[TASK INPUT]

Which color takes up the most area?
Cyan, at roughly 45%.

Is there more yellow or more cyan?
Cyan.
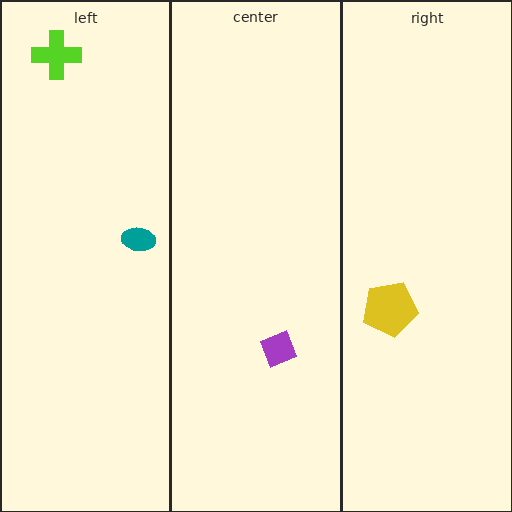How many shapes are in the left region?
2.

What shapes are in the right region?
The yellow pentagon.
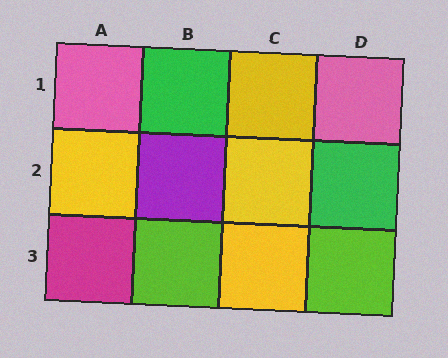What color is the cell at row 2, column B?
Purple.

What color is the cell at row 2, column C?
Yellow.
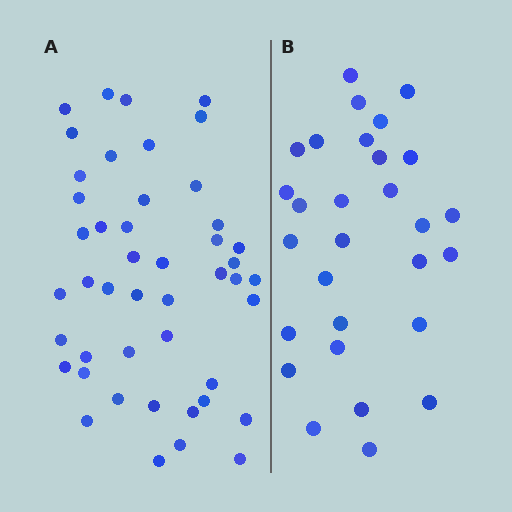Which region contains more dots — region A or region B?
Region A (the left region) has more dots.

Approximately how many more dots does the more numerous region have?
Region A has approximately 15 more dots than region B.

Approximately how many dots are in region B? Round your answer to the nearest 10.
About 30 dots. (The exact count is 29, which rounds to 30.)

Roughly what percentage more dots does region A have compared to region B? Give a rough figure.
About 60% more.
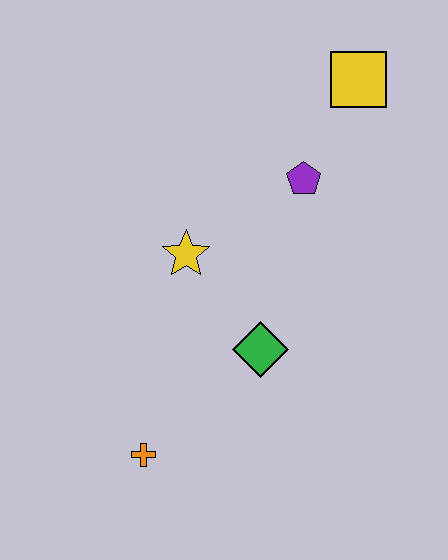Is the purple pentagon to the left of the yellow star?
No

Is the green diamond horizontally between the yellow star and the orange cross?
No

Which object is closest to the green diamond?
The yellow star is closest to the green diamond.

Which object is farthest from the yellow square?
The orange cross is farthest from the yellow square.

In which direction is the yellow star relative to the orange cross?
The yellow star is above the orange cross.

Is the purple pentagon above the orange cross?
Yes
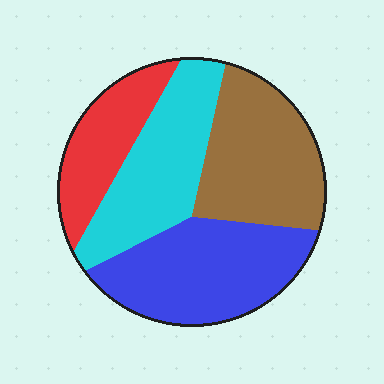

[GOAL OF THE EXERCISE]
The lines to repeat start at the one holding "Is the green" and run through the last line of the records above; write them out exactly, both ends included, but not the pictures.

[RESULT OF THE TASK]
Is the green diamond horizontally between the yellow star and the orange cross?
No

Which object is closest to the green diamond?
The yellow star is closest to the green diamond.

Which object is farthest from the yellow square?
The orange cross is farthest from the yellow square.

In which direction is the yellow star relative to the orange cross?
The yellow star is above the orange cross.

Is the purple pentagon above the orange cross?
Yes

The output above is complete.